(Input rows):
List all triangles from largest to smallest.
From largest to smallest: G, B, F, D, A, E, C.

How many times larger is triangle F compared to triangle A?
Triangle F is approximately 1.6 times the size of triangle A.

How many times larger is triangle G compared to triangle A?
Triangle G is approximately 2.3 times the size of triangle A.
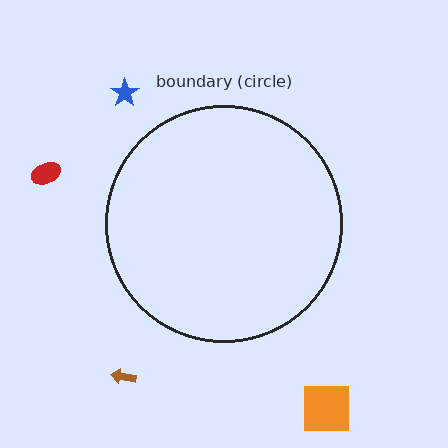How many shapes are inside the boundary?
0 inside, 4 outside.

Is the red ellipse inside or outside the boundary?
Outside.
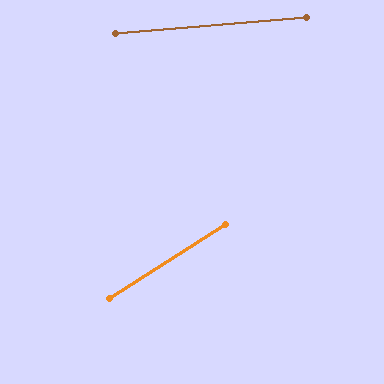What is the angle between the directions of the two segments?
Approximately 28 degrees.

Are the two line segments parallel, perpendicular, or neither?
Neither parallel nor perpendicular — they differ by about 28°.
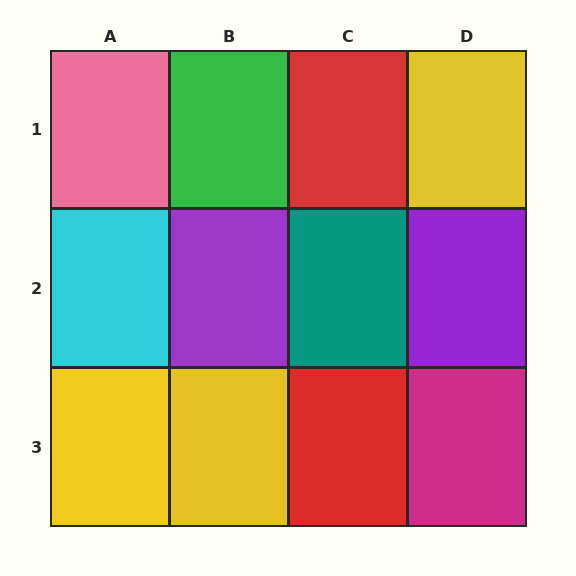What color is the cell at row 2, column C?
Teal.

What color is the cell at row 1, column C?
Red.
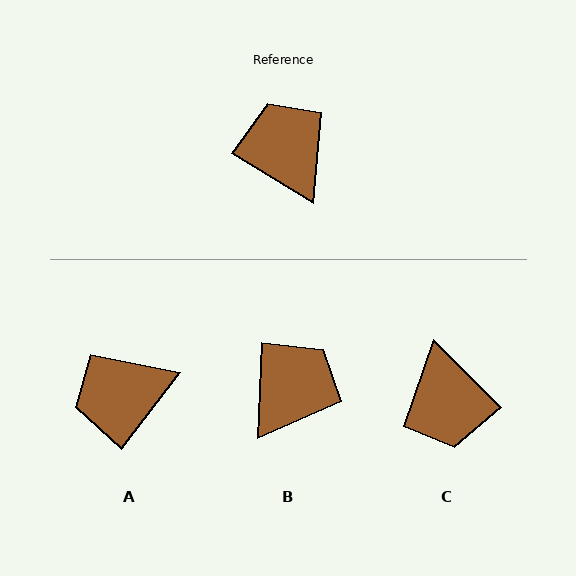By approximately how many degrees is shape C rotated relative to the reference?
Approximately 167 degrees counter-clockwise.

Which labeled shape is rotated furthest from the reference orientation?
C, about 167 degrees away.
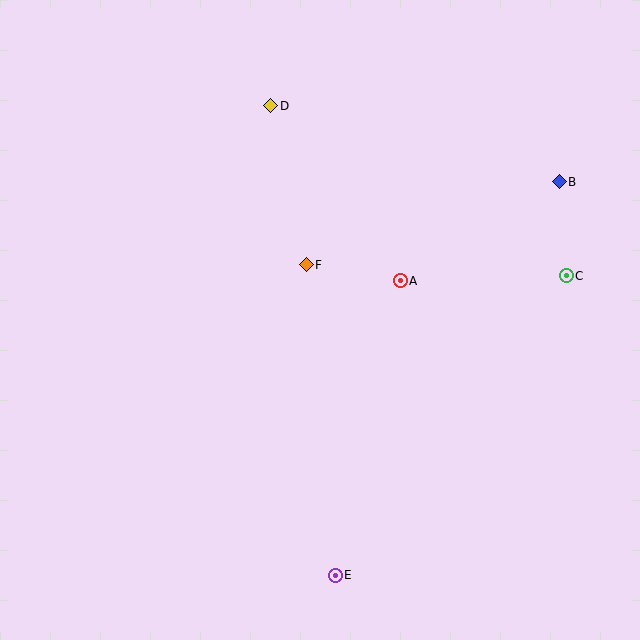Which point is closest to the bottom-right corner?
Point E is closest to the bottom-right corner.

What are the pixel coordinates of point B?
Point B is at (559, 182).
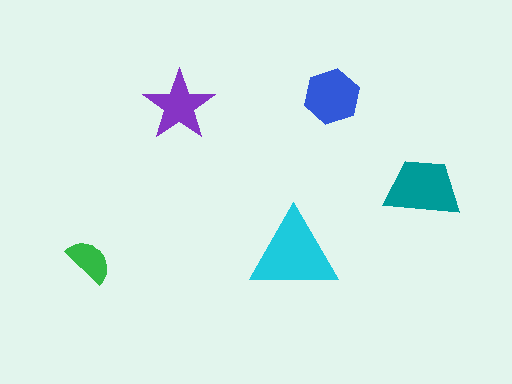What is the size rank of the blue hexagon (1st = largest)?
3rd.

(Problem description):
Extract the entries in full, exactly as they are, minus the pictures.

(Solution to this exercise):
List all triangles from largest to smallest.
From largest to smallest: G, B, F, D, A, E, C.

How many times larger is triangle F compared to triangle A?
Triangle F is approximately 1.6 times the size of triangle A.

How many times larger is triangle G compared to triangle A?
Triangle G is approximately 2.3 times the size of triangle A.
How many shapes are inside the boundary?
0 inside, 4 outside.

Is the red ellipse inside or outside the boundary?
Outside.
What is the angle between the directions of the two segments?
Approximately 28 degrees.

Are the two line segments parallel, perpendicular, or neither?
Neither parallel nor perpendicular — they differ by about 28°.
What color is the cell at row 2, column C?
Teal.

What color is the cell at row 1, column C?
Red.
By approximately how many degrees is shape C rotated relative to the reference?
Approximately 167 degrees counter-clockwise.

Which labeled shape is rotated furthest from the reference orientation?
C, about 167 degrees away.
Which point is closest to the bottom-right corner?
Point E is closest to the bottom-right corner.

What are the pixel coordinates of point B?
Point B is at (559, 182).
What is the size rank of the blue hexagon (1st = largest)?
3rd.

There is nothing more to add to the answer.